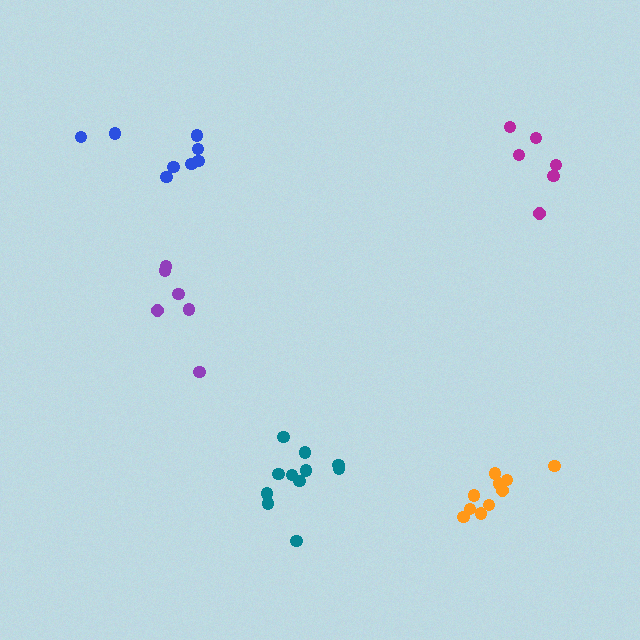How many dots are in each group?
Group 1: 6 dots, Group 2: 10 dots, Group 3: 6 dots, Group 4: 9 dots, Group 5: 11 dots (42 total).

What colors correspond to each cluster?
The clusters are colored: purple, orange, magenta, blue, teal.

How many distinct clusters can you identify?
There are 5 distinct clusters.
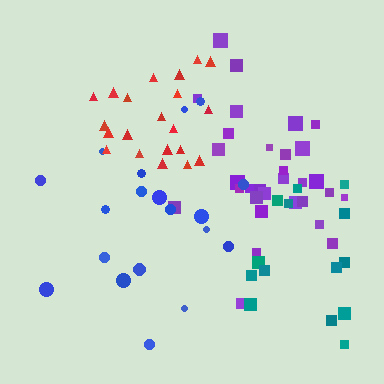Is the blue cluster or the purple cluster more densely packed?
Purple.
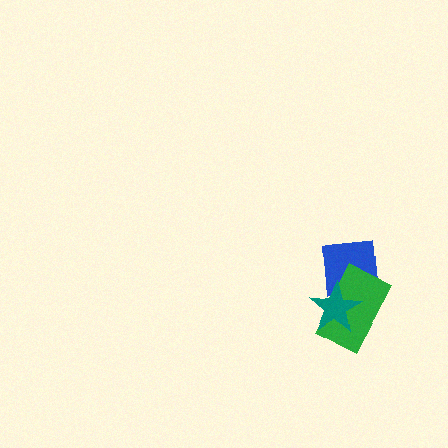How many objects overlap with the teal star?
2 objects overlap with the teal star.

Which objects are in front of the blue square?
2 objects cover part of the blue square: the green rectangle and the teal star.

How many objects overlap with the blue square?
2 objects overlap with the blue square.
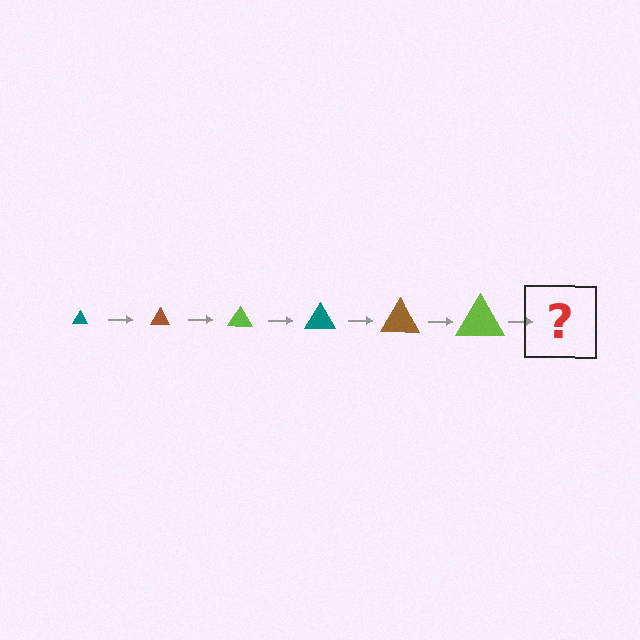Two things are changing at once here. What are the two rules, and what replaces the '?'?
The two rules are that the triangle grows larger each step and the color cycles through teal, brown, and lime. The '?' should be a teal triangle, larger than the previous one.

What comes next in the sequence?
The next element should be a teal triangle, larger than the previous one.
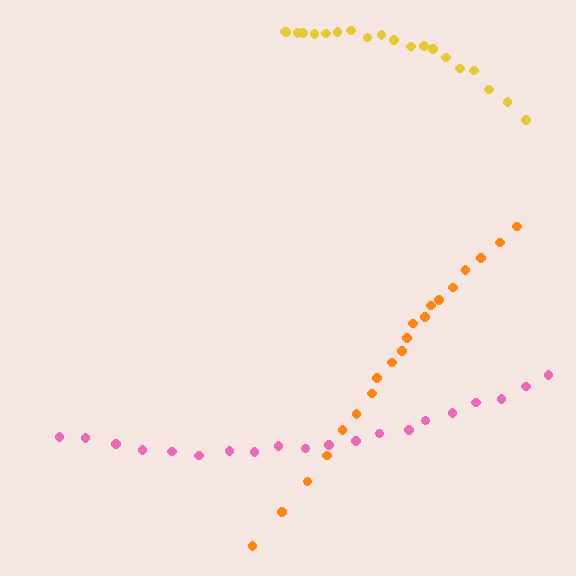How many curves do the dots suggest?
There are 3 distinct paths.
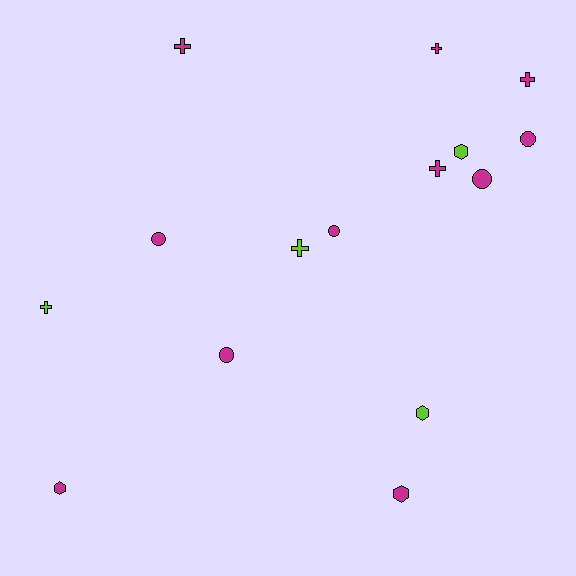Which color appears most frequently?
Magenta, with 11 objects.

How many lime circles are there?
There are no lime circles.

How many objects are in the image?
There are 15 objects.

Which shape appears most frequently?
Cross, with 6 objects.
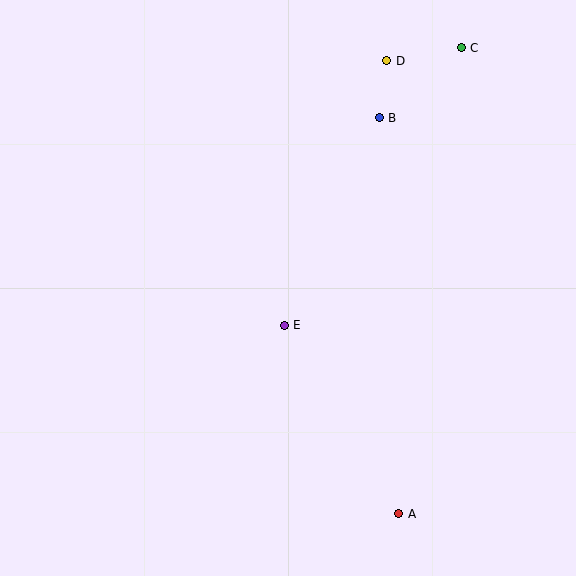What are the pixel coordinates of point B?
Point B is at (379, 118).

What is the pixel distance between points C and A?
The distance between C and A is 470 pixels.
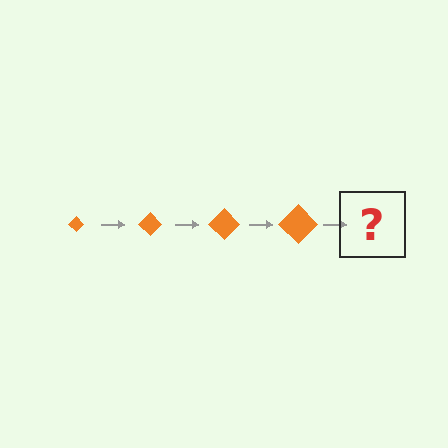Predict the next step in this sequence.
The next step is an orange diamond, larger than the previous one.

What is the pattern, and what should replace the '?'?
The pattern is that the diamond gets progressively larger each step. The '?' should be an orange diamond, larger than the previous one.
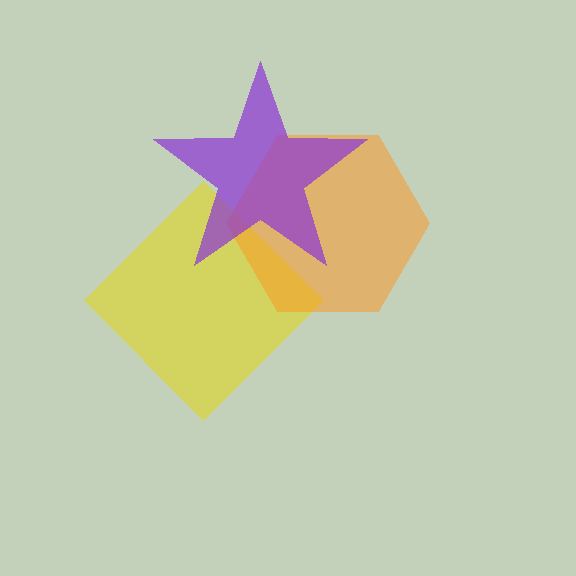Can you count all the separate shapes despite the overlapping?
Yes, there are 3 separate shapes.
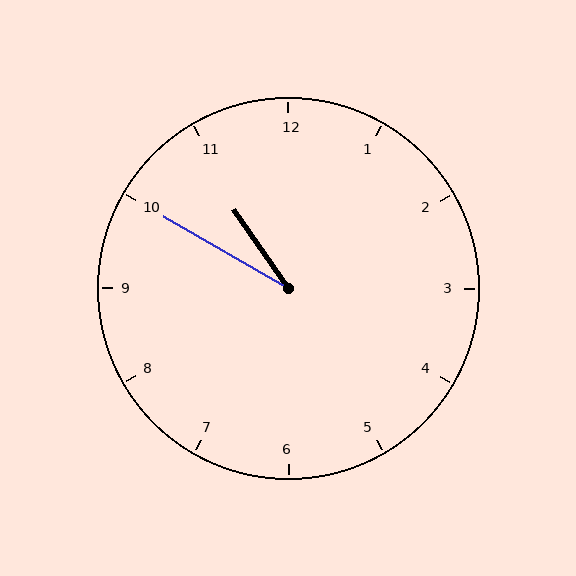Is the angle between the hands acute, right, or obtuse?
It is acute.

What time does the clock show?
10:50.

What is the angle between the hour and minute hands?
Approximately 25 degrees.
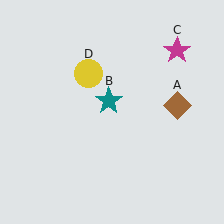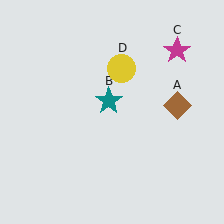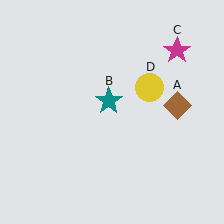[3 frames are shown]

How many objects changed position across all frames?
1 object changed position: yellow circle (object D).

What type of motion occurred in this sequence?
The yellow circle (object D) rotated clockwise around the center of the scene.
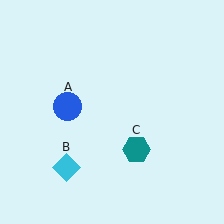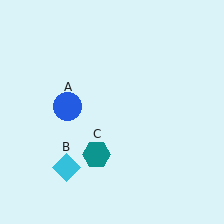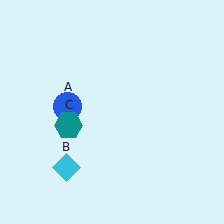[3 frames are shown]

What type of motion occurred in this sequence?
The teal hexagon (object C) rotated clockwise around the center of the scene.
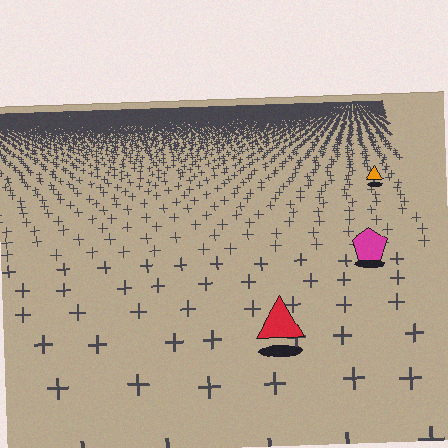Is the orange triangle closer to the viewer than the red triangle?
No. The red triangle is closer — you can tell from the texture gradient: the ground texture is coarser near it.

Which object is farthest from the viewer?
The orange triangle is farthest from the viewer. It appears smaller and the ground texture around it is denser.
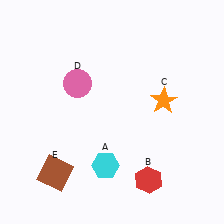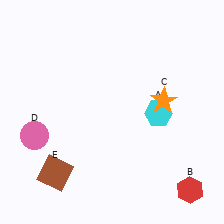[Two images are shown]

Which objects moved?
The objects that moved are: the cyan hexagon (A), the red hexagon (B), the pink circle (D).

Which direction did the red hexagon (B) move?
The red hexagon (B) moved right.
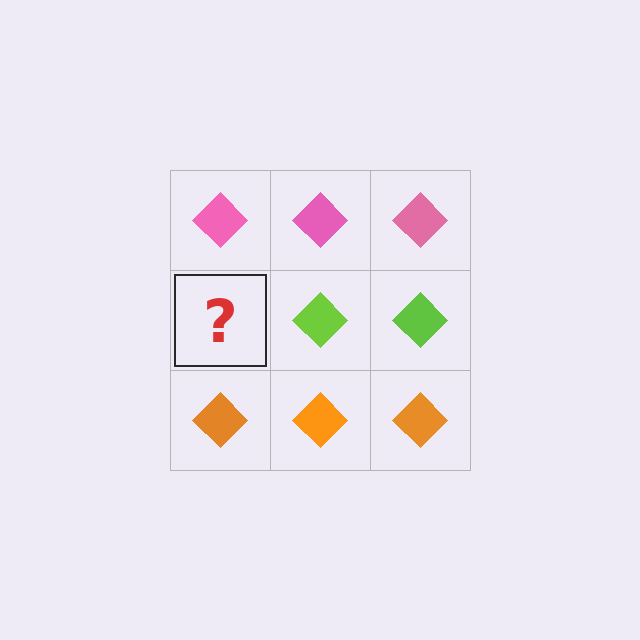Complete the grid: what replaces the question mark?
The question mark should be replaced with a lime diamond.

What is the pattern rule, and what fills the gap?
The rule is that each row has a consistent color. The gap should be filled with a lime diamond.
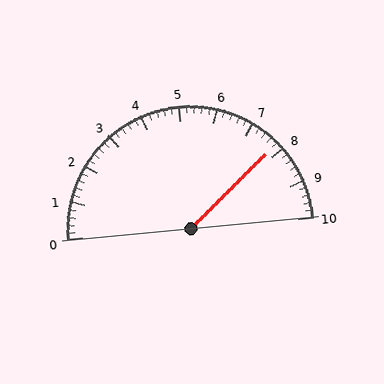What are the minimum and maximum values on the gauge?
The gauge ranges from 0 to 10.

[The exercise]:
Repeat the listing in full and exactly. Do not include any images.

[Result of the exercise]:
How many dots are in each group?
Group 1: 6 dots, Group 2: 10 dots, Group 3: 6 dots, Group 4: 9 dots, Group 5: 11 dots (42 total).

What colors correspond to each cluster?
The clusters are colored: purple, orange, magenta, blue, teal.

How many distinct clusters can you identify?
There are 5 distinct clusters.
Is the blue cluster or the purple cluster more densely packed?
Purple.
How many objects overlap with the teal star?
2 objects overlap with the teal star.

Which objects are in front of the blue square?
2 objects cover part of the blue square: the green rectangle and the teal star.

How many objects overlap with the blue square?
2 objects overlap with the blue square.
Two things are changing at once here. What are the two rules, and what replaces the '?'?
The two rules are that the triangle grows larger each step and the color cycles through teal, brown, and lime. The '?' should be a teal triangle, larger than the previous one.

What comes next in the sequence?
The next element should be a teal triangle, larger than the previous one.
How many curves do the dots suggest?
There are 3 distinct paths.
Which color appears most frequently?
Magenta, with 11 objects.

How many lime circles are there?
There are no lime circles.

How many objects are in the image?
There are 15 objects.

Which shape appears most frequently?
Cross, with 6 objects.
What are the pixel coordinates of point B?
Point B is at (379, 118).

What is the pixel distance between points C and A?
The distance between C and A is 470 pixels.
Predict the next step in this sequence.
The next step is an orange diamond, larger than the previous one.

What is the pattern, and what should replace the '?'?
The pattern is that the diamond gets progressively larger each step. The '?' should be an orange diamond, larger than the previous one.
Can you count all the separate shapes despite the overlapping?
Yes, there are 3 separate shapes.
Is the angle between the hands acute, right, or obtuse?
It is acute.

What time does the clock show?
10:50.

What is the angle between the hour and minute hands?
Approximately 25 degrees.
[3 frames are shown]

How many objects changed position across all frames?
1 object changed position: yellow circle (object D).

What type of motion occurred in this sequence?
The yellow circle (object D) rotated clockwise around the center of the scene.
[3 frames are shown]

What type of motion occurred in this sequence?
The teal hexagon (object C) rotated clockwise around the center of the scene.
Is the orange triangle closer to the viewer than the red triangle?
No. The red triangle is closer — you can tell from the texture gradient: the ground texture is coarser near it.

Which object is farthest from the viewer?
The orange triangle is farthest from the viewer. It appears smaller and the ground texture around it is denser.
[Two images are shown]

Which objects moved?
The objects that moved are: the cyan hexagon (A), the red hexagon (B), the pink circle (D).

Which direction did the red hexagon (B) move?
The red hexagon (B) moved right.
Complete the grid: what replaces the question mark?
The question mark should be replaced with a lime diamond.

What is the pattern rule, and what fills the gap?
The rule is that each row has a consistent color. The gap should be filled with a lime diamond.
What are the minimum and maximum values on the gauge?
The gauge ranges from 0 to 10.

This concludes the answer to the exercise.